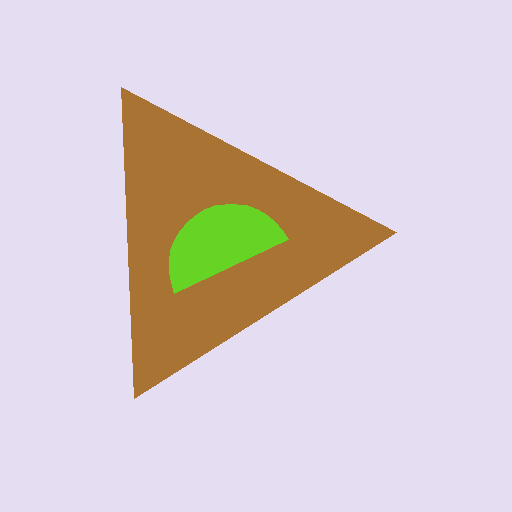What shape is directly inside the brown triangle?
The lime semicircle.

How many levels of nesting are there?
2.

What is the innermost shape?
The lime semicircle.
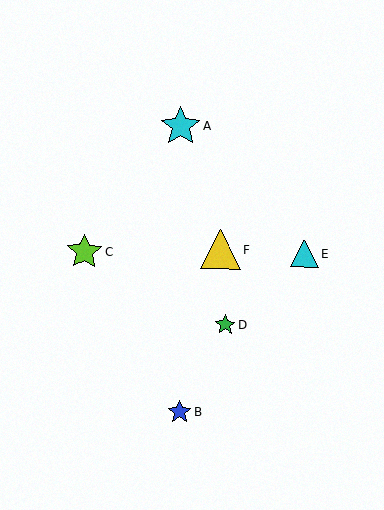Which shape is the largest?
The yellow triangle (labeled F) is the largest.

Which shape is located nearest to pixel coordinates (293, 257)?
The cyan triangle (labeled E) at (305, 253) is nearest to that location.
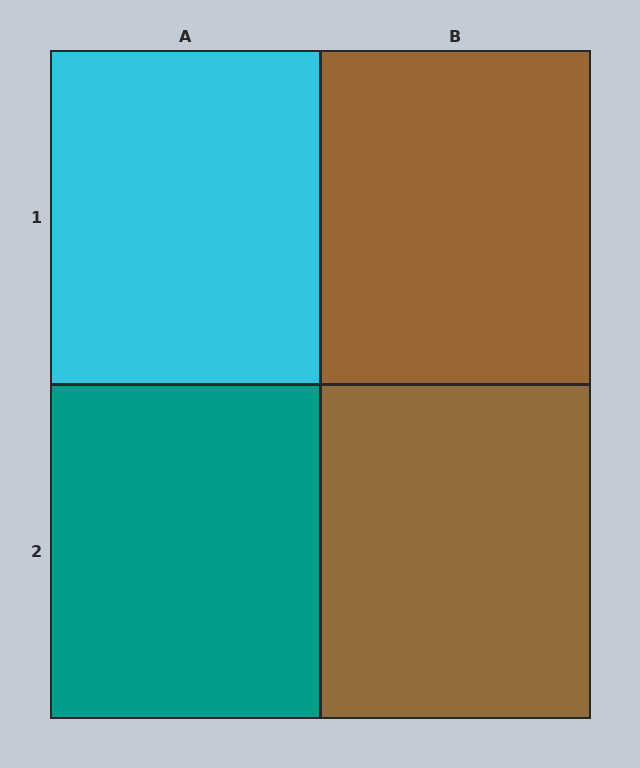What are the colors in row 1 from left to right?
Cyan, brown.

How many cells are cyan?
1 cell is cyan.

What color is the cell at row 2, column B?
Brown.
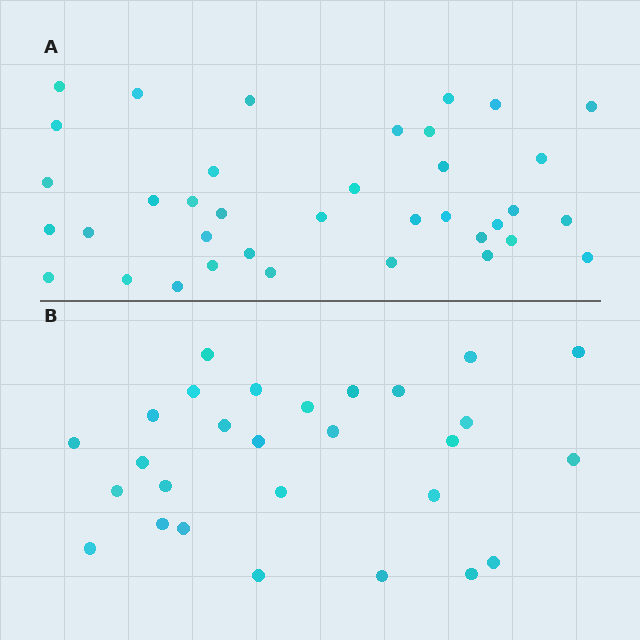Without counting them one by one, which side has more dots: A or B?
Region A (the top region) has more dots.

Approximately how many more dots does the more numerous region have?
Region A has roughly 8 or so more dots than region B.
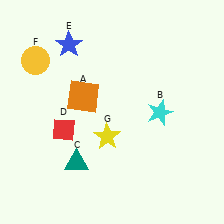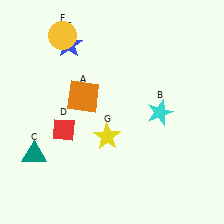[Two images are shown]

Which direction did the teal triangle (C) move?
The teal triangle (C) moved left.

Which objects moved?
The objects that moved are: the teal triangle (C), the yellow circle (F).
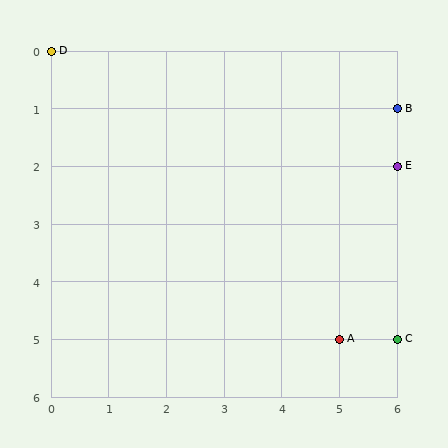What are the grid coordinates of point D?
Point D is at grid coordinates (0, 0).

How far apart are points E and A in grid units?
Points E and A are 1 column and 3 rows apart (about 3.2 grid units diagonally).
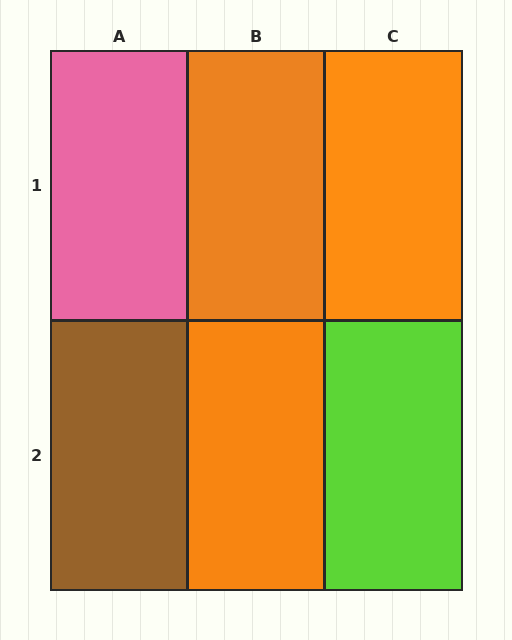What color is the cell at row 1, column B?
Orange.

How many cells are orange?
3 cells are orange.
········
Aim of the exercise
Repeat every record above exactly. The pictures do not belong in the copy.

Written reply
What shape is directly inside the brown triangle?
The lime semicircle.

How many levels of nesting are there?
2.

What is the innermost shape?
The lime semicircle.
Which shape is the largest?
The yellow triangle (labeled F) is the largest.

Which shape is located nearest to pixel coordinates (293, 257)?
The cyan triangle (labeled E) at (305, 253) is nearest to that location.
What are the colors in row 1 from left to right?
Cyan, brown.

How many cells are cyan?
1 cell is cyan.

What color is the cell at row 2, column B?
Brown.
Without counting them one by one, which side has more dots: A or B?
Region A (the top region) has more dots.

Approximately how many more dots does the more numerous region have?
Region A has roughly 8 or so more dots than region B.
[Two images are shown]

Which direction did the teal triangle (C) move?
The teal triangle (C) moved left.

Which objects moved?
The objects that moved are: the teal triangle (C), the yellow circle (F).
What are the grid coordinates of point D?
Point D is at grid coordinates (0, 0).

How far apart are points E and A in grid units?
Points E and A are 1 column and 3 rows apart (about 3.2 grid units diagonally).
What color is the cell at row 1, column B?
Orange.

How many cells are orange?
3 cells are orange.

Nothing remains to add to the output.